--- start of Recorded data ---

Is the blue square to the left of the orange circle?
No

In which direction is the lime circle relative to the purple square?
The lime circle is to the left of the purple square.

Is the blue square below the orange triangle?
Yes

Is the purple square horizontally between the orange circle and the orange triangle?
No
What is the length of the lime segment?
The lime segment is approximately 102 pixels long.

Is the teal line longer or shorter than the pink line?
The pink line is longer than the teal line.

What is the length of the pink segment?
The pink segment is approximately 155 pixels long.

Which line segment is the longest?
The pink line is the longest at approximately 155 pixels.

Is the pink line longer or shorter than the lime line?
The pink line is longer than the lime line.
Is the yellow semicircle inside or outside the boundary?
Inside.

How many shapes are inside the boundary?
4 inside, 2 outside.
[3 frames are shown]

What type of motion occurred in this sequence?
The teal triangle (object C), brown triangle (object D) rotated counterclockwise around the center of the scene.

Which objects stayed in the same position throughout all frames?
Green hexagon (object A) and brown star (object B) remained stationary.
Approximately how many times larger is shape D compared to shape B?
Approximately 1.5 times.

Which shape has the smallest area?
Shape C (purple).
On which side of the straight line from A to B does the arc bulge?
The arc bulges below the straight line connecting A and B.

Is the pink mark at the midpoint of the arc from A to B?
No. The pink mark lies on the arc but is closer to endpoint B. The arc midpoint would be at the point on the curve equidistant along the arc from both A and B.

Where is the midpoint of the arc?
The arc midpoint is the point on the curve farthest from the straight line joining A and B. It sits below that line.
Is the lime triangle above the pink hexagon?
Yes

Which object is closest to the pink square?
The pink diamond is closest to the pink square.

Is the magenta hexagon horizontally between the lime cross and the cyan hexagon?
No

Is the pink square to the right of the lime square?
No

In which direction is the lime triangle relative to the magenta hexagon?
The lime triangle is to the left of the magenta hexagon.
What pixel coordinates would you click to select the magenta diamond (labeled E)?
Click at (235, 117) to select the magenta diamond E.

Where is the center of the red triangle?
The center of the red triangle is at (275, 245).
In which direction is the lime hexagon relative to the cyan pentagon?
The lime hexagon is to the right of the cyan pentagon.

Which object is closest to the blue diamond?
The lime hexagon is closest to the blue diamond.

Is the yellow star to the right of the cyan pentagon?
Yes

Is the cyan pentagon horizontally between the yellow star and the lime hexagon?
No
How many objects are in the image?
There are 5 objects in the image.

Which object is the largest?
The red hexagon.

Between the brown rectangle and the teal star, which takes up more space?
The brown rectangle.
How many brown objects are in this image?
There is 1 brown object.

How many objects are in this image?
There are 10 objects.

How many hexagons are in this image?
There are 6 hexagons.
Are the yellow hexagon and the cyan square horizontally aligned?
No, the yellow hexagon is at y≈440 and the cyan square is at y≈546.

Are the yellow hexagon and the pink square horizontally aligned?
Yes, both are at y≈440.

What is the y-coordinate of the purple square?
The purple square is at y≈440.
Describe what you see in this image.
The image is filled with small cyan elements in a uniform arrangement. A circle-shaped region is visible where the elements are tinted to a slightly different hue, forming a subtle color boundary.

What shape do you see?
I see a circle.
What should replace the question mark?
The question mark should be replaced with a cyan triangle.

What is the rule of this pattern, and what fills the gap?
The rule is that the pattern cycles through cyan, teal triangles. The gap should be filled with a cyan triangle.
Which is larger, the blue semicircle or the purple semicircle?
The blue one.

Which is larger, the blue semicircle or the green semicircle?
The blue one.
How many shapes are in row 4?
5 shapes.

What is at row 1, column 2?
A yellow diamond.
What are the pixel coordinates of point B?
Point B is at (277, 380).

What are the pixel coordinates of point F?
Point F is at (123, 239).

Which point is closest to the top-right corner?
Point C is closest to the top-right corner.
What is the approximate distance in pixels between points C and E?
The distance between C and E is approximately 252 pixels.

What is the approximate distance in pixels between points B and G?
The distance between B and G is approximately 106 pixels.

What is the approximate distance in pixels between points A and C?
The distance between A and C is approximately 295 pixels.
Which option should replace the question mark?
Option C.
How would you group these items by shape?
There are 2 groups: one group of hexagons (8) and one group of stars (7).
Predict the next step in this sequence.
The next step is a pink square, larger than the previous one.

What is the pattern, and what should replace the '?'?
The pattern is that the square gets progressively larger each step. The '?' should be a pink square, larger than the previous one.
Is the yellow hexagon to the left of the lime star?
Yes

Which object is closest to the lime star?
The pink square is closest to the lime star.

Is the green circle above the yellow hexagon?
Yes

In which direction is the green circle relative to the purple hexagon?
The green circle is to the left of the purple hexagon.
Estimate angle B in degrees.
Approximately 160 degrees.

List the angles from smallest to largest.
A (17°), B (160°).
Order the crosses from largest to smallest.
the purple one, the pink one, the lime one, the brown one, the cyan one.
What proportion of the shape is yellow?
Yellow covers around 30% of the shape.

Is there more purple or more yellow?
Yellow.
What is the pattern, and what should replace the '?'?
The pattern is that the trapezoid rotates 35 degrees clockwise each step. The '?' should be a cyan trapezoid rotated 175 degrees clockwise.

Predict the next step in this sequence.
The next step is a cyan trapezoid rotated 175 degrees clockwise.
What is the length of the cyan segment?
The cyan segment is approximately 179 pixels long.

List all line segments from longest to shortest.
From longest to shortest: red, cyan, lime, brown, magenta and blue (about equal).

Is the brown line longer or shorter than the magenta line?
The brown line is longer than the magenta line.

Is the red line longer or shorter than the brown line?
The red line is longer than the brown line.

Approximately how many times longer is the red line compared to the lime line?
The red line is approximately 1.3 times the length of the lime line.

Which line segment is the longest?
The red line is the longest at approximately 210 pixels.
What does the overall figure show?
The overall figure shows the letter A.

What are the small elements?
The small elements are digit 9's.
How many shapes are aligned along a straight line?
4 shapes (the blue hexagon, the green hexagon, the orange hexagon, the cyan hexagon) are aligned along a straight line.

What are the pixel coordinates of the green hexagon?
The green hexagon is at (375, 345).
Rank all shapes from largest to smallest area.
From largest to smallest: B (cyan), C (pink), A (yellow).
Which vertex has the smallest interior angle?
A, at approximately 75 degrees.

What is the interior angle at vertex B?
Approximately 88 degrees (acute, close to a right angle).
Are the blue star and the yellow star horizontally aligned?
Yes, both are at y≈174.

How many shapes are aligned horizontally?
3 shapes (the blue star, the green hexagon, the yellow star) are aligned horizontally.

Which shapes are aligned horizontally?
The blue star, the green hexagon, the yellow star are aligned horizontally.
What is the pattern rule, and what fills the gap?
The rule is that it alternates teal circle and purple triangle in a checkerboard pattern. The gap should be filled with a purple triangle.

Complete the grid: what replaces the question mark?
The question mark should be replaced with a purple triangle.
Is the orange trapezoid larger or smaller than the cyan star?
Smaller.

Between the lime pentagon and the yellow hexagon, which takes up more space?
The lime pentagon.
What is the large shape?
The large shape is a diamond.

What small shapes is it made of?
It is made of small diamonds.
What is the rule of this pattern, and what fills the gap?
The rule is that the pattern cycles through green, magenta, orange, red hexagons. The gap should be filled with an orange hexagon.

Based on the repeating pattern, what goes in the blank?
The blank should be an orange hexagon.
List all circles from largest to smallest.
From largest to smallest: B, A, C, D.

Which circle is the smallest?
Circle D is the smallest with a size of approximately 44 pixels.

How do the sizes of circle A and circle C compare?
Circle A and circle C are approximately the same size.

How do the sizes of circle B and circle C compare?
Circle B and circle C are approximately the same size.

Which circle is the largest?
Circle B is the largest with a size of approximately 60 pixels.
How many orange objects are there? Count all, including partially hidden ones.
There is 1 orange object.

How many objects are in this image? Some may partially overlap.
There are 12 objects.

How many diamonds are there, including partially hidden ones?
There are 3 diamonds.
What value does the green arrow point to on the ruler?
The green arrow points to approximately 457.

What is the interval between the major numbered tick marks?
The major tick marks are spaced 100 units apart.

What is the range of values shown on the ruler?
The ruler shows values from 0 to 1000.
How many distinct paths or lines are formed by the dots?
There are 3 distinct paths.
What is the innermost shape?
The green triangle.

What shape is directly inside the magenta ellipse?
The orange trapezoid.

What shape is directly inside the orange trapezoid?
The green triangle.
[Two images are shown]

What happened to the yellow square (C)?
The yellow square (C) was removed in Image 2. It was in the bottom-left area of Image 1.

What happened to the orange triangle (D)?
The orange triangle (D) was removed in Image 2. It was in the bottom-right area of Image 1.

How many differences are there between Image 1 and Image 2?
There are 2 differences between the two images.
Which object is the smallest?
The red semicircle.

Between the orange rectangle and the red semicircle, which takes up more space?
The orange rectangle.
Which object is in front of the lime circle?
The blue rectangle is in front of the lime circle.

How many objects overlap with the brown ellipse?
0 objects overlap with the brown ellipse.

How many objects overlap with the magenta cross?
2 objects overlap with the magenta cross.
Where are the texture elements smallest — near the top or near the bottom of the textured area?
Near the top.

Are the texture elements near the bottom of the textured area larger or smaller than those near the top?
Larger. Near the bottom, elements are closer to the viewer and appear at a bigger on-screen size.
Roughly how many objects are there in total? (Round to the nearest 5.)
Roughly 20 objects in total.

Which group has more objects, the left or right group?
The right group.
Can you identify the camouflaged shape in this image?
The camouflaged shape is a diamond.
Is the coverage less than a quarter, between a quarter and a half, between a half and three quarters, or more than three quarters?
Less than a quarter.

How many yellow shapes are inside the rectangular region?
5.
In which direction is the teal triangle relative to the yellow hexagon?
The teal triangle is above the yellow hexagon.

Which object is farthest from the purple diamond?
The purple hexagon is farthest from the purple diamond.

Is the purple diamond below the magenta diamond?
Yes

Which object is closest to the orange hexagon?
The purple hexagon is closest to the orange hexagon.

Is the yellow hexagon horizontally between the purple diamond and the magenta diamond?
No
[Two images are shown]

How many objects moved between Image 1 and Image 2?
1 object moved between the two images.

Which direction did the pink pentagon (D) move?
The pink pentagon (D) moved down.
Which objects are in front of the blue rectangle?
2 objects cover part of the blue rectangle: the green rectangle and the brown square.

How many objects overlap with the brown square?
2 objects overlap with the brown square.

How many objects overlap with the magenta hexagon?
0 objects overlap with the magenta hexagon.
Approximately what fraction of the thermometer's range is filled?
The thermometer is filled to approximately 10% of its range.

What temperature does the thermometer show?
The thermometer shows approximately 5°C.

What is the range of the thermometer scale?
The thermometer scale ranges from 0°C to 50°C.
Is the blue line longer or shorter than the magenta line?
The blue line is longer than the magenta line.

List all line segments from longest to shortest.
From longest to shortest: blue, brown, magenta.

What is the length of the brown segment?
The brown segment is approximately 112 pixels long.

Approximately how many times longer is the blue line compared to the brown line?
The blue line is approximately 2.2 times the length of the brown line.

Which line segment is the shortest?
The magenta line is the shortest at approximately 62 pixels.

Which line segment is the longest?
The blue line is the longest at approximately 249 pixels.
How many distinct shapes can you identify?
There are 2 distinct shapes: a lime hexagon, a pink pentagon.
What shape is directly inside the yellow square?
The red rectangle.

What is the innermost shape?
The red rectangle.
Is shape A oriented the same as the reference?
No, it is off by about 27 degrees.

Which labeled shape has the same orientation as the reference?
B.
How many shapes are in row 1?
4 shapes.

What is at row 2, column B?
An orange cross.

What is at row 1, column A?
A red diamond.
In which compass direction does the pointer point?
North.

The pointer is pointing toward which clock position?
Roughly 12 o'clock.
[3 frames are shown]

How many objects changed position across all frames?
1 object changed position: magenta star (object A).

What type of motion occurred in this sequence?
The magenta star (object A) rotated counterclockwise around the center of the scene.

--- end of Recorded data ---

Stated goal. Output the line containing "Which line segment is the shortest?" and all lines after it to the end of the records, exactly as given.

Answer to this problem.
Which line segment is the shortest?
The magenta line is the shortest at approximately 62 pixels.

Which line segment is the longest?
The blue line is the longest at approximately 249 pixels.
How many distinct shapes can you identify?
There are 2 distinct shapes: a lime hexagon, a pink pentagon.
What shape is directly inside the yellow square?
The red rectangle.

What is the innermost shape?
The red rectangle.
Is shape A oriented the same as the reference?
No, it is off by about 27 degrees.

Which labeled shape has the same orientation as the reference?
B.
How many shapes are in row 1?
4 shapes.

What is at row 2, column B?
An orange cross.

What is at row 1, column A?
A red diamond.
In which compass direction does the pointer point?
North.

The pointer is pointing toward which clock position?
Roughly 12 o'clock.
[3 frames are shown]

How many objects changed position across all frames?
1 object changed position: magenta star (object A).

What type of motion occurred in this sequence?
The magenta star (object A) rotated counterclockwise around the center of the scene.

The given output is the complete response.